• **Work to do**: Exactly reproduce the lines that run from the one containing "What does the overall figure show?" through the one containing "How many squares", ends included, with no pictures.

Items listed in a dataset:
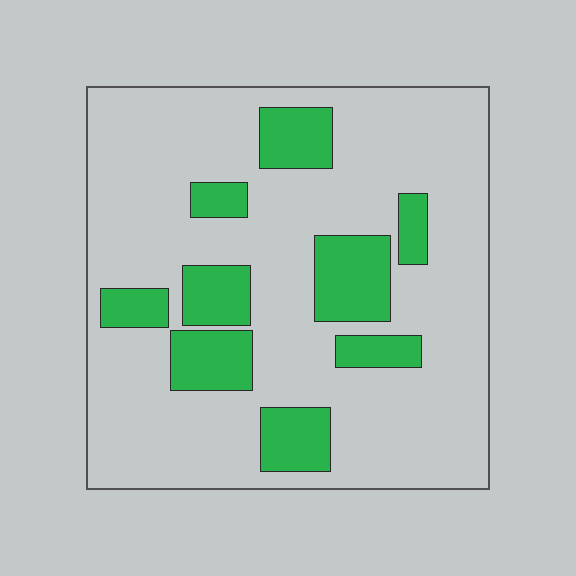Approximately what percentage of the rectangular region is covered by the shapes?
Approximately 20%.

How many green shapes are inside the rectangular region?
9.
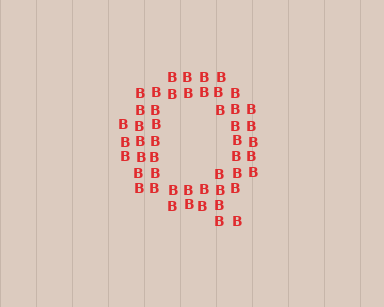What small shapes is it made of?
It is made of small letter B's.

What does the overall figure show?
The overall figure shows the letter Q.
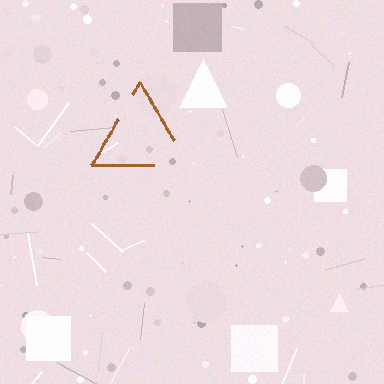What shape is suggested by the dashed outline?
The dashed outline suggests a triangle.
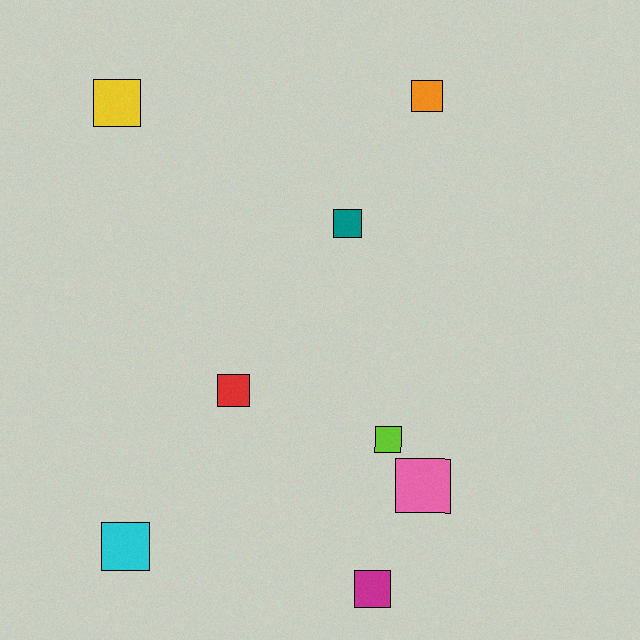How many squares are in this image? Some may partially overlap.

...

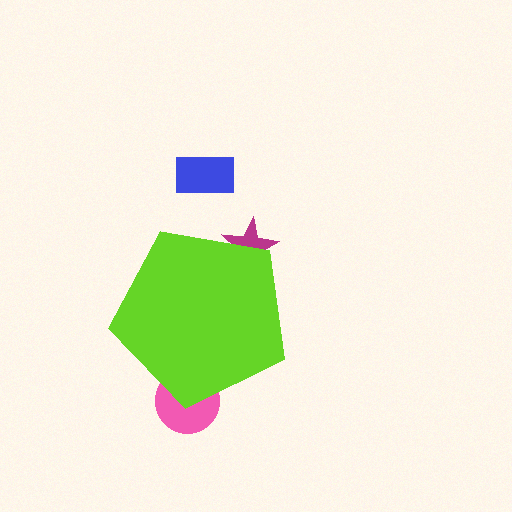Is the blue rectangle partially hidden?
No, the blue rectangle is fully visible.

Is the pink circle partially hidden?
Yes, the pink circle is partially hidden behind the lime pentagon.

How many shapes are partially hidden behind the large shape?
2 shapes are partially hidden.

• **Final result**:
What does the overall figure show?
The overall figure shows the letter Q.
What shape is suggested by the dashed outline?
The dashed outline suggests a triangle.
How many squares are in this image? Some may partially overlap.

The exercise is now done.